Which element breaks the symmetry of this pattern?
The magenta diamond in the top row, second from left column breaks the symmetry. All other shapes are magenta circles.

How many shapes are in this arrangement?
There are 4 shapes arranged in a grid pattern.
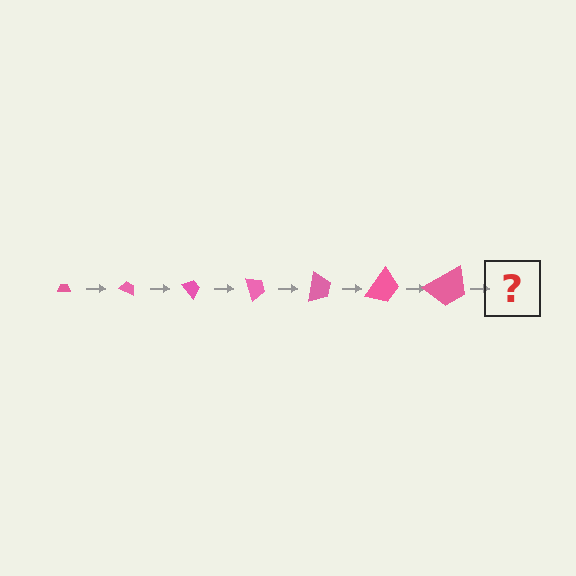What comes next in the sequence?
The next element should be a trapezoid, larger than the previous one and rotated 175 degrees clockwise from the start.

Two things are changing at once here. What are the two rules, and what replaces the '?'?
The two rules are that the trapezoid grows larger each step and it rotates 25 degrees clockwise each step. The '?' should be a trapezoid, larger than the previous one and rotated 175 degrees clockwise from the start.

+ + + +

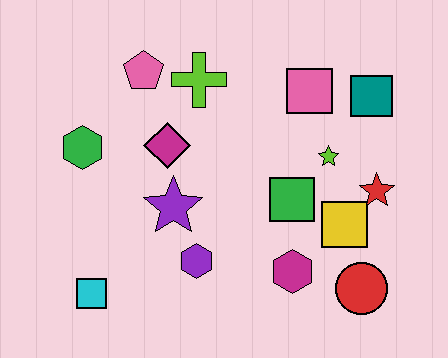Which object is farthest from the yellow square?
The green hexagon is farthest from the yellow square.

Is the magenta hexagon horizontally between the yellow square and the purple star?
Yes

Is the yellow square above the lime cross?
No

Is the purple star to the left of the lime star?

+ + + +

Both the line containing "Which object is" and the line containing "Is the purple" belong in the copy, along with every line between them. Reproduce that stretch exactly, without the pictures.

*EXERCISE RESPONSE*
Which object is farthest from the yellow square?
The green hexagon is farthest from the yellow square.

Is the magenta hexagon horizontally between the yellow square and the purple star?
Yes

Is the yellow square above the lime cross?
No

Is the purple star to the left of the lime star?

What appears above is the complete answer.